▶ _The task_
Without pictures, output exactly the lines running from the line containing "[Two images are shown]" to the end of the listing below.

## BEGIN Data to use

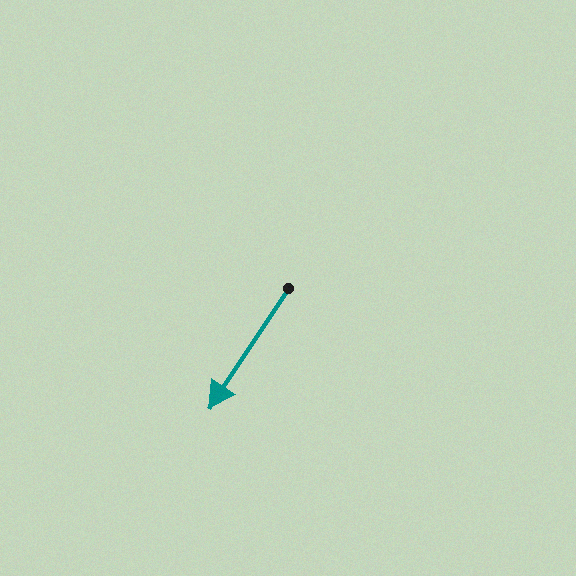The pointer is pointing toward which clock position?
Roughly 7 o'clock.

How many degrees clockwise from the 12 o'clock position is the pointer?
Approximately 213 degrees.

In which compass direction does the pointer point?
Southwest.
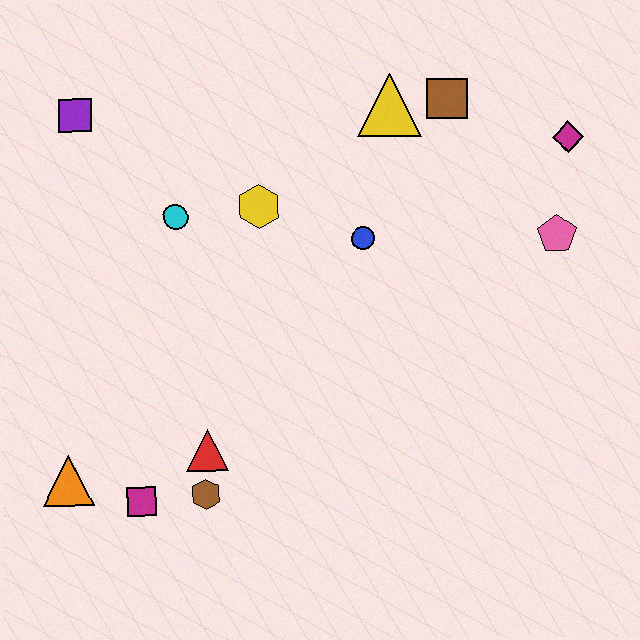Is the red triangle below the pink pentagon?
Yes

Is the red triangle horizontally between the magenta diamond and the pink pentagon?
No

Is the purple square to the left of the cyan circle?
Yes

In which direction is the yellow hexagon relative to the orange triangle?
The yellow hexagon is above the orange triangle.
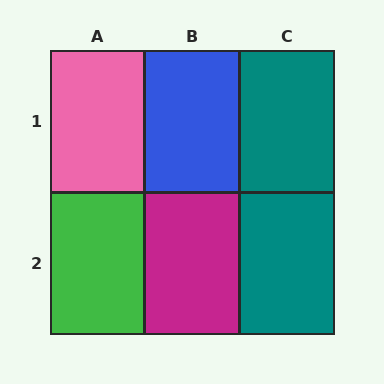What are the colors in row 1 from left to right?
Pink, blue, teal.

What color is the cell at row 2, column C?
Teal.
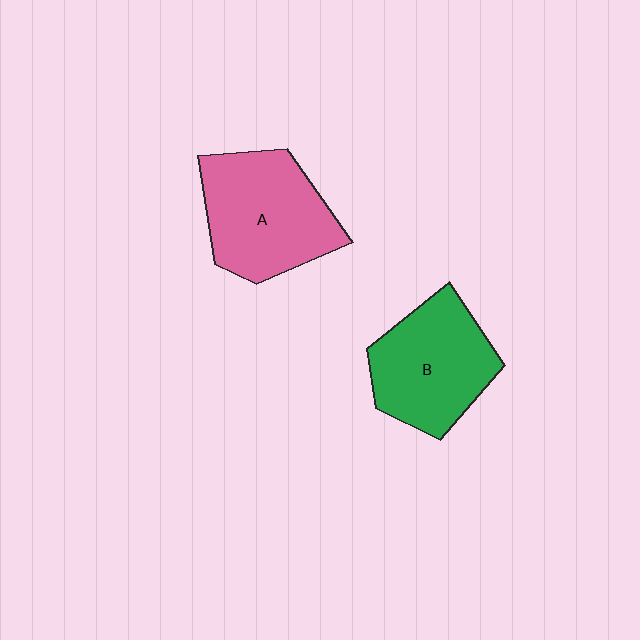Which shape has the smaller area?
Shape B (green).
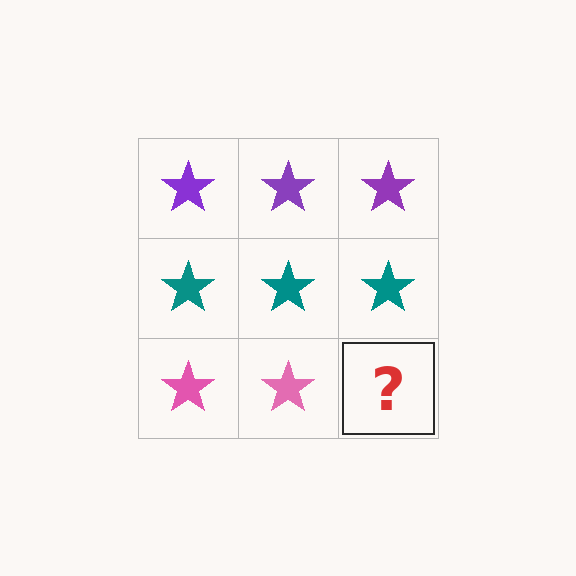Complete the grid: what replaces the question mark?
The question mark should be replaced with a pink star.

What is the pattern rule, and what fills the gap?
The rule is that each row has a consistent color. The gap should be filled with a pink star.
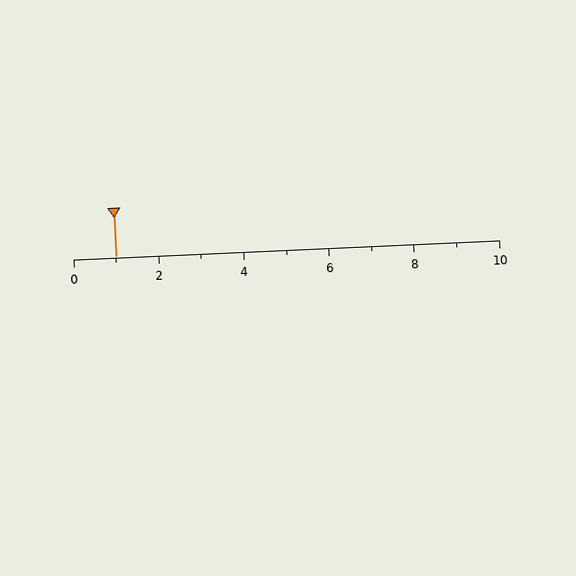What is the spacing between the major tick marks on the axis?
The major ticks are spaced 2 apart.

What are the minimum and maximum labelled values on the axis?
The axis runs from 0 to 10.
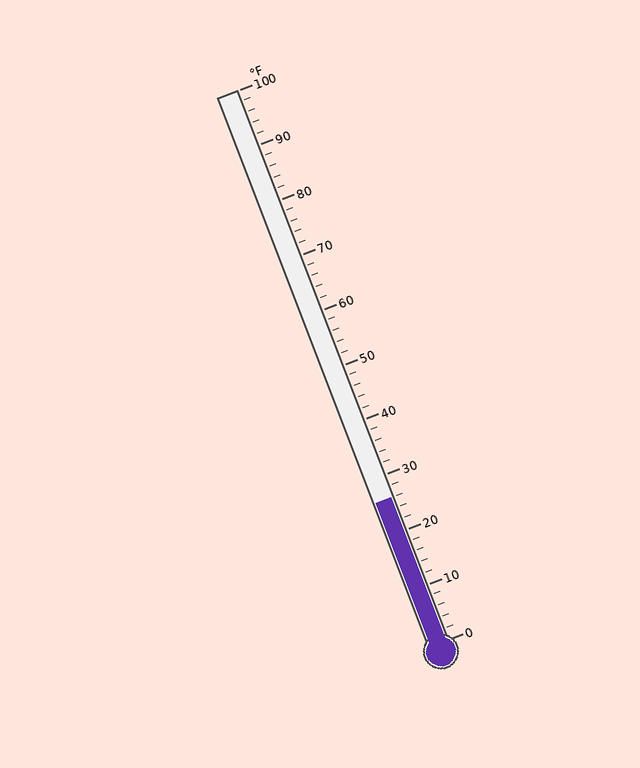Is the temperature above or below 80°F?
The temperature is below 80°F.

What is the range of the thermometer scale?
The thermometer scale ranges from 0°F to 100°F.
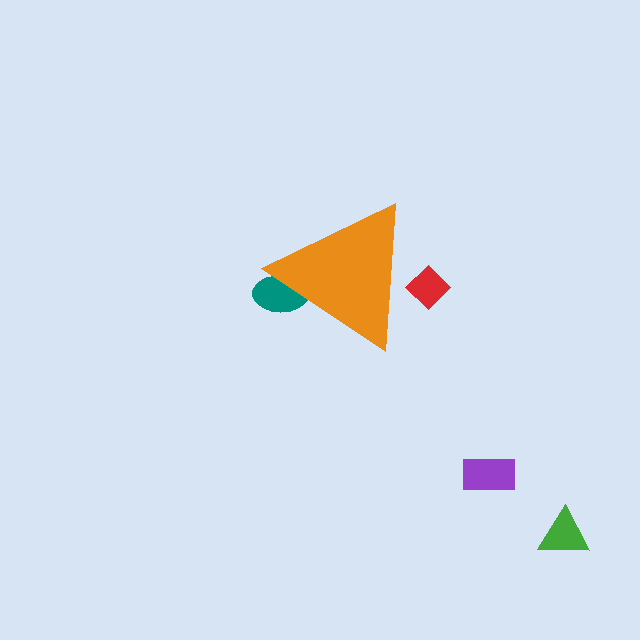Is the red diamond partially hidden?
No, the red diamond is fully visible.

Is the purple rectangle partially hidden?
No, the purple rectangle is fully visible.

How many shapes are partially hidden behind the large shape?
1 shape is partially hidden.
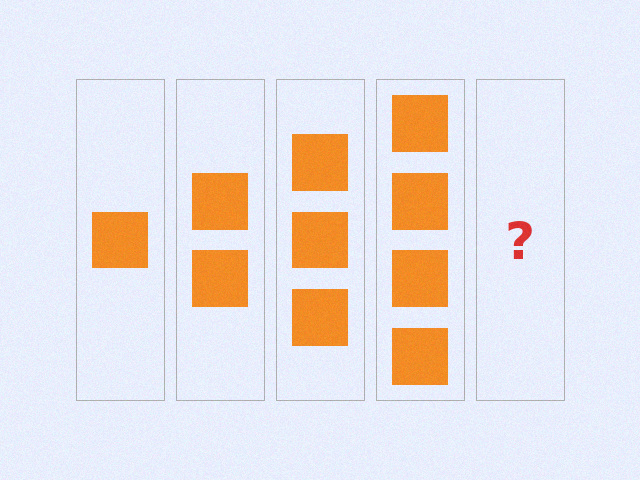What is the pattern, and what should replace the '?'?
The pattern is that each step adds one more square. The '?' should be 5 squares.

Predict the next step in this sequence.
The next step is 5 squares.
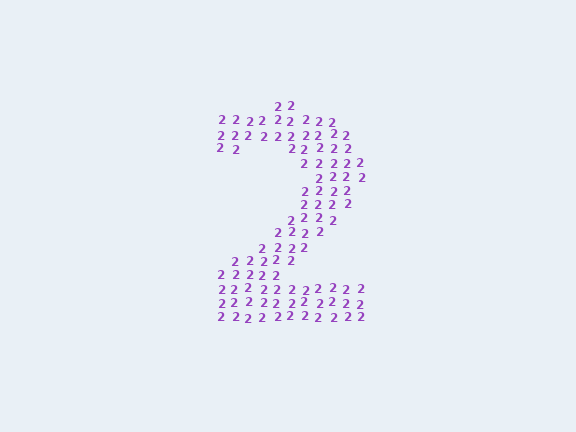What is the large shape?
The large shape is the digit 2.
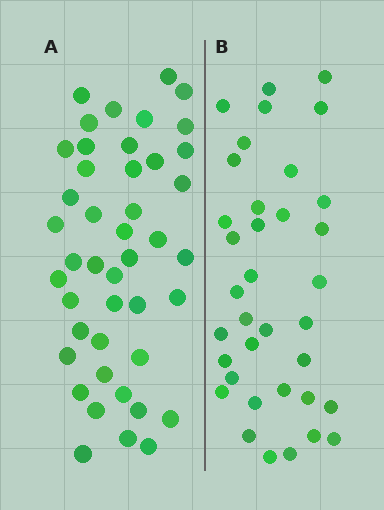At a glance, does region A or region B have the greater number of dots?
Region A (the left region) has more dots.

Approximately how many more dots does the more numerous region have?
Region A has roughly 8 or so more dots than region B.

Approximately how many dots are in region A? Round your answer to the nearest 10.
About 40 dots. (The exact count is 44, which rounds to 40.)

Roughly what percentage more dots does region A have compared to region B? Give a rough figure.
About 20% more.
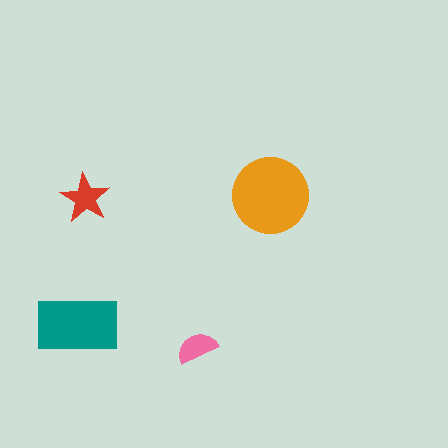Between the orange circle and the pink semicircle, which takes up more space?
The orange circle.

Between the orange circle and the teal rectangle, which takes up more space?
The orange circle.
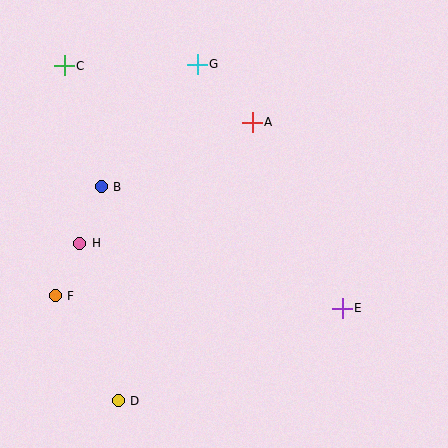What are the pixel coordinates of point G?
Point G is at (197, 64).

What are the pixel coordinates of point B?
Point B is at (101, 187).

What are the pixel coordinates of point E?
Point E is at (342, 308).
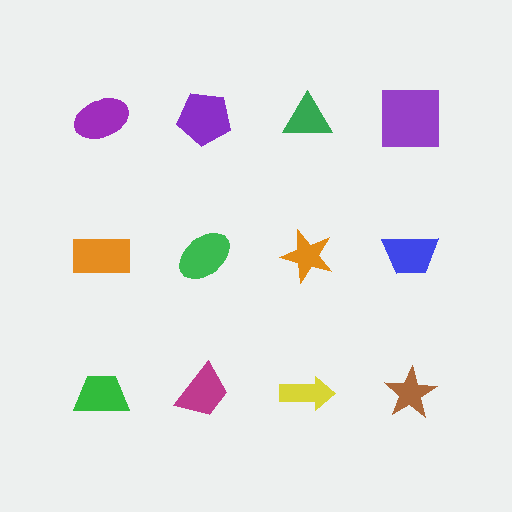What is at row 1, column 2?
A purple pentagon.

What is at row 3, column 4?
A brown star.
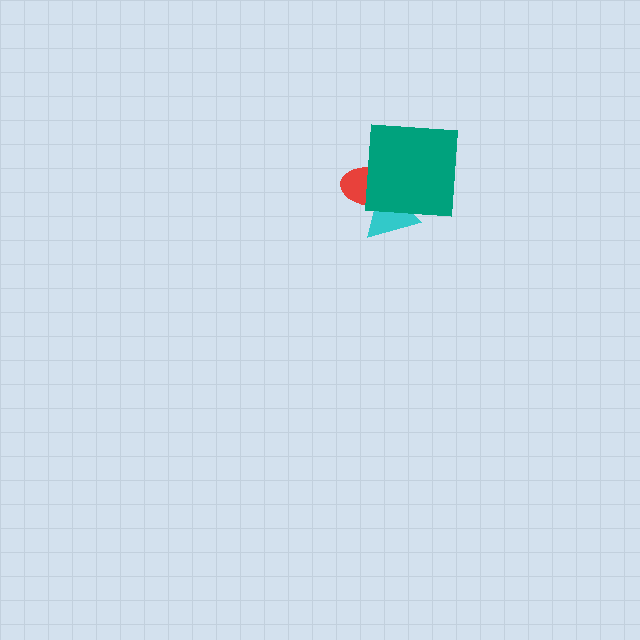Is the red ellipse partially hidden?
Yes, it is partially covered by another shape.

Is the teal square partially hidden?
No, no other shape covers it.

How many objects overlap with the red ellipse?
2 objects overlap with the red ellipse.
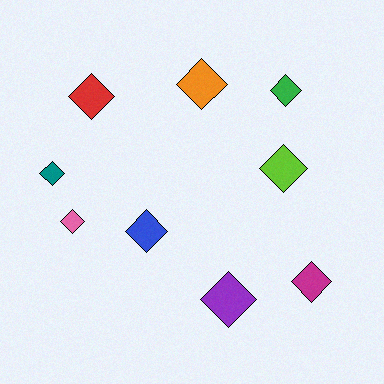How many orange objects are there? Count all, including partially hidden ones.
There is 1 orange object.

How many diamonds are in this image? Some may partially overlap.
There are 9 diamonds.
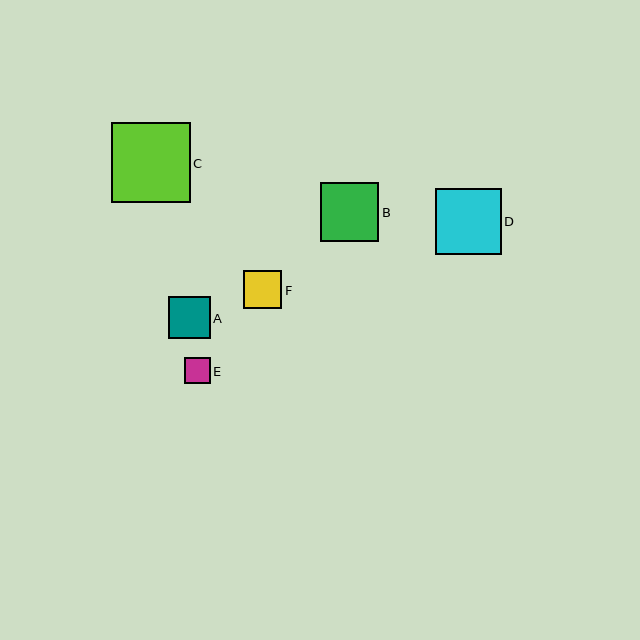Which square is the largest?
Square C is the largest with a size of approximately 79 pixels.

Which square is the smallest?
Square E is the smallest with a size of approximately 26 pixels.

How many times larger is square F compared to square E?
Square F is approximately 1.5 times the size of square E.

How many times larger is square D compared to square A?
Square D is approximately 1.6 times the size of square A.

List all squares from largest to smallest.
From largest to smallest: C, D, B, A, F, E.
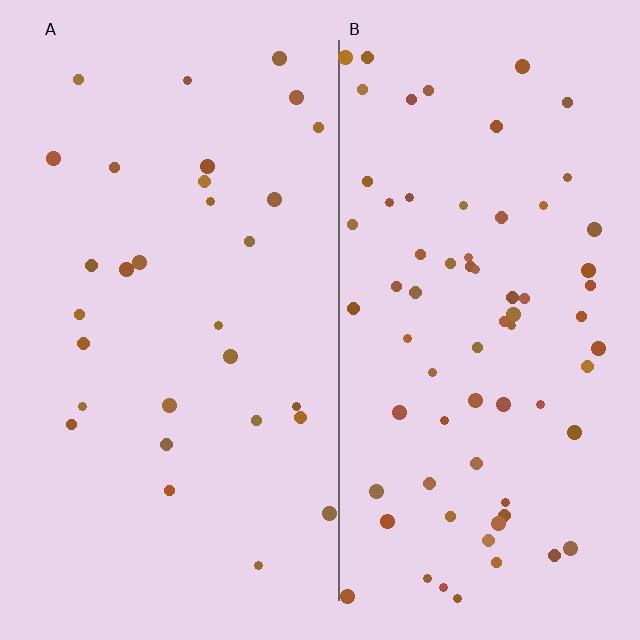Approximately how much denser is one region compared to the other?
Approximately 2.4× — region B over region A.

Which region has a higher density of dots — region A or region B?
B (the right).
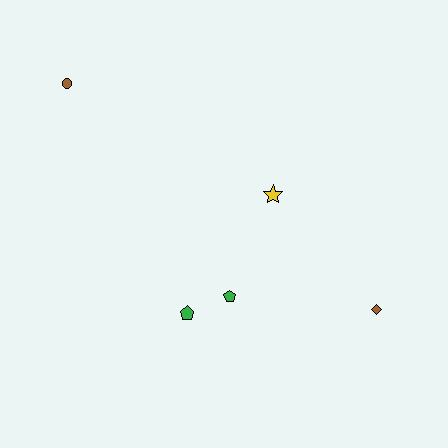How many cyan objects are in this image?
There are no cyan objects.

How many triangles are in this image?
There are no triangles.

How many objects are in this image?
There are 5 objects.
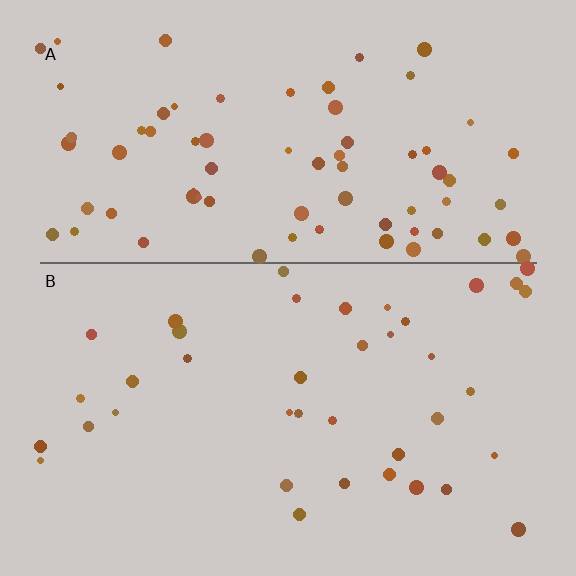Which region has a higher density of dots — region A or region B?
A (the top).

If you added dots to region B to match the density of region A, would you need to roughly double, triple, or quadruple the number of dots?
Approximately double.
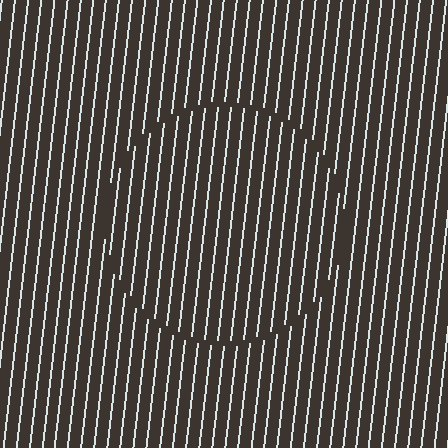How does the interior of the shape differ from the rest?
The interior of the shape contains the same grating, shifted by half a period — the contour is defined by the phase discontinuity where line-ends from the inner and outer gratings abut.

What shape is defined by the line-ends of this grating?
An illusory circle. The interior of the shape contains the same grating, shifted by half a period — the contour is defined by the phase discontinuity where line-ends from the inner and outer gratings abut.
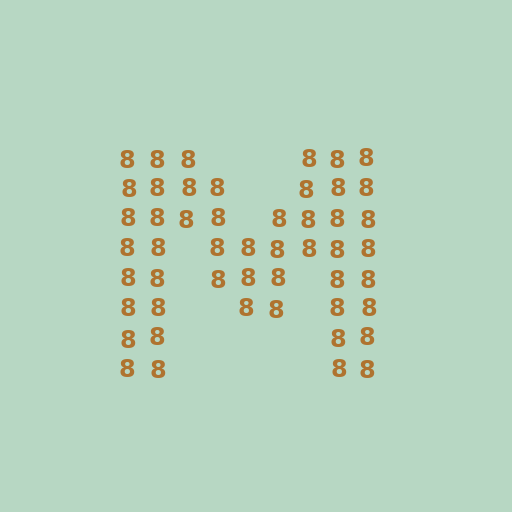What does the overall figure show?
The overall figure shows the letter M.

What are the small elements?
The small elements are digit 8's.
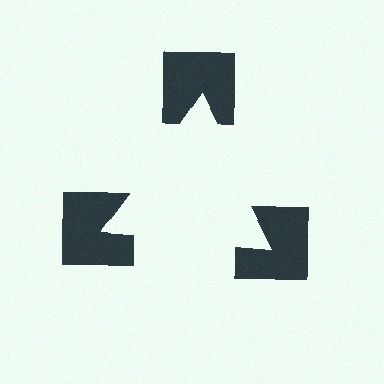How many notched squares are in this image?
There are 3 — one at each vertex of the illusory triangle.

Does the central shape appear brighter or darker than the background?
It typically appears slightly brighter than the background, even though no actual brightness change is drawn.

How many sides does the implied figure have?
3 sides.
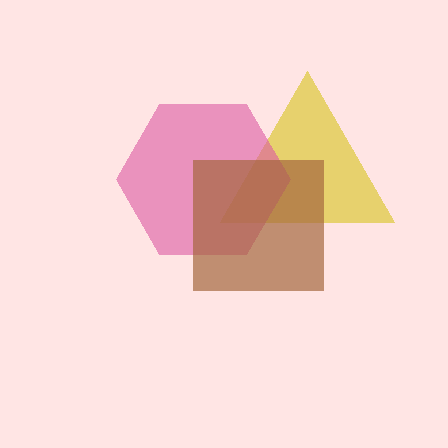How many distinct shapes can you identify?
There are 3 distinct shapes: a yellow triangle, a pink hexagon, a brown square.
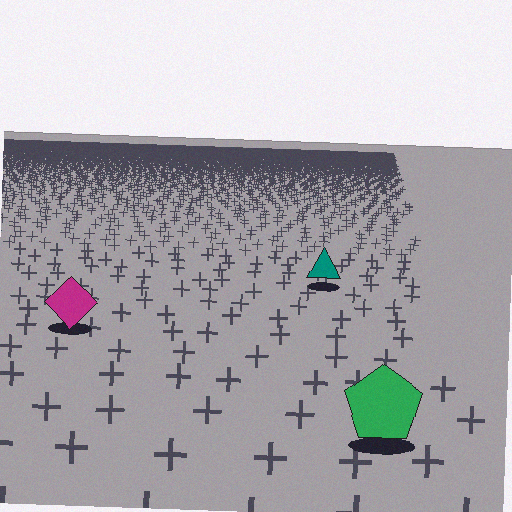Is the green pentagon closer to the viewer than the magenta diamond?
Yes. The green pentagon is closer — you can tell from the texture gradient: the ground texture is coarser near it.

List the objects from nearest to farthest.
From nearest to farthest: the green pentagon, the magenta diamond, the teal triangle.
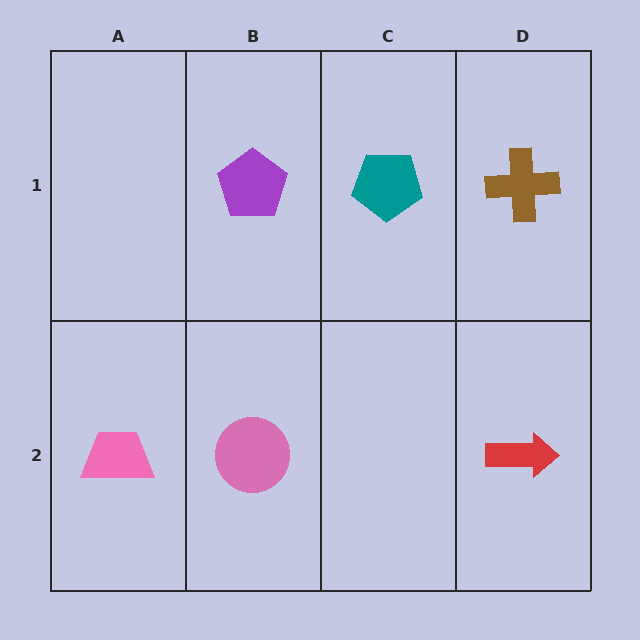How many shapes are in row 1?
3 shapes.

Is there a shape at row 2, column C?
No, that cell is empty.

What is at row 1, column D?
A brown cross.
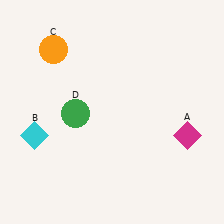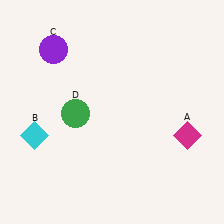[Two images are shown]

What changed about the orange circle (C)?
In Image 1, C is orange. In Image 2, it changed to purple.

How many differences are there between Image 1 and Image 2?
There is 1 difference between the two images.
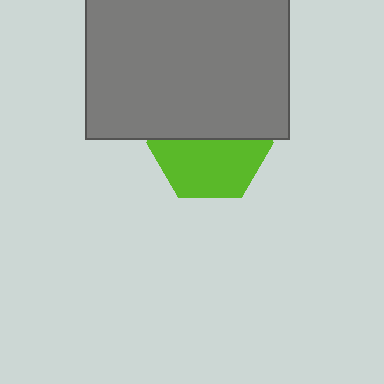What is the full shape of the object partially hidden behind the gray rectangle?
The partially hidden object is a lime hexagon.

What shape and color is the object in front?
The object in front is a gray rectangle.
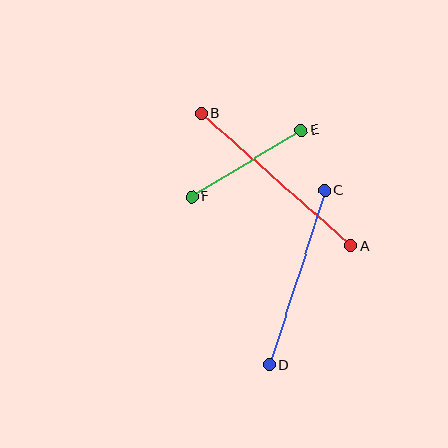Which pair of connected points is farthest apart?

## END Data to use

▶ _Response_
[Two images are shown]

What changed about the orange circle (C)?
In Image 1, C is orange. In Image 2, it changed to purple.

How many differences are there between Image 1 and Image 2?
There is 1 difference between the two images.
What is the full shape of the object partially hidden behind the gray rectangle?
The partially hidden object is a lime hexagon.

What shape and color is the object in front?
The object in front is a gray rectangle.
Which pair of connected points is farthest apart?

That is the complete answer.